GIVEN TASK
The entries below should be quoted exactly, with no pictures carried over.

MATERIAL

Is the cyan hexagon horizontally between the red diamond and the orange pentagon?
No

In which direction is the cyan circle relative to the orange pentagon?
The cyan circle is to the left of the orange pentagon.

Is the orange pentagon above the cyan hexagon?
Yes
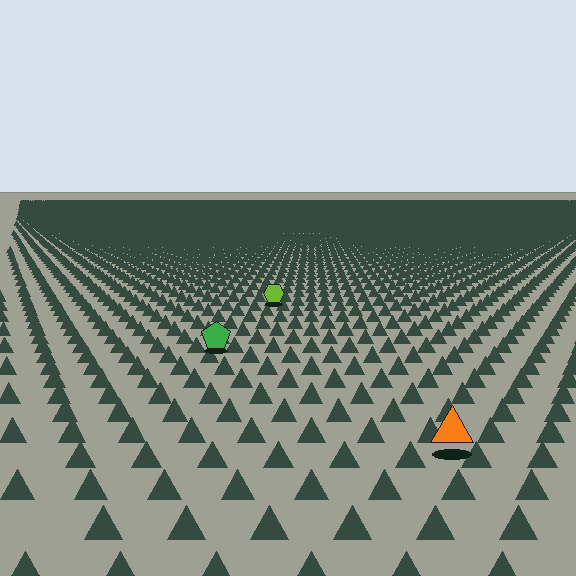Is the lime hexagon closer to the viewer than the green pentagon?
No. The green pentagon is closer — you can tell from the texture gradient: the ground texture is coarser near it.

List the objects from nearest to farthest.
From nearest to farthest: the orange triangle, the green pentagon, the lime hexagon.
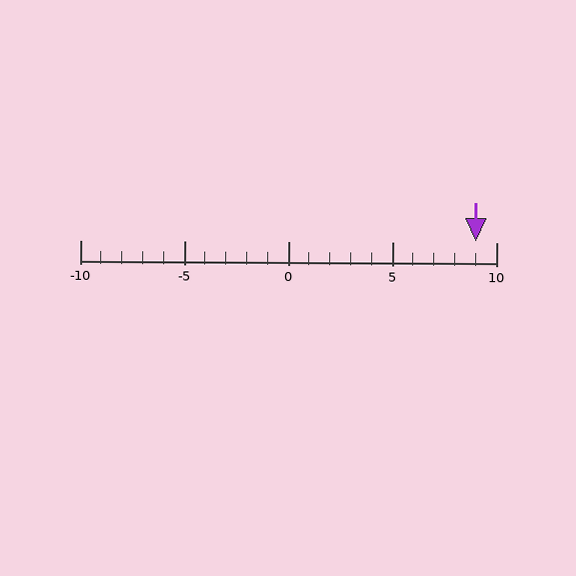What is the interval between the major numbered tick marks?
The major tick marks are spaced 5 units apart.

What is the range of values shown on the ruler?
The ruler shows values from -10 to 10.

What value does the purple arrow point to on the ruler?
The purple arrow points to approximately 9.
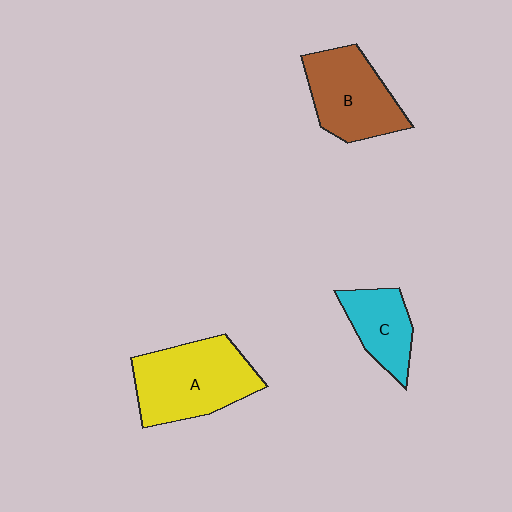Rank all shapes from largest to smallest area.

WRITTEN RESPONSE
Is the cyan hexagon horizontally between the red diamond and the orange pentagon?
No

In which direction is the cyan circle relative to the orange pentagon?
The cyan circle is to the left of the orange pentagon.

Is the orange pentagon above the cyan hexagon?
Yes
Is the lime hexagon closer to the viewer than the green pentagon?
No. The green pentagon is closer — you can tell from the texture gradient: the ground texture is coarser near it.

List the objects from nearest to farthest.
From nearest to farthest: the orange triangle, the green pentagon, the lime hexagon.
What is the interval between the major numbered tick marks?
The major tick marks are spaced 5 units apart.

What is the range of values shown on the ruler?
The ruler shows values from -10 to 10.

What value does the purple arrow point to on the ruler?
The purple arrow points to approximately 9.
Rank all shapes from largest to smallest area.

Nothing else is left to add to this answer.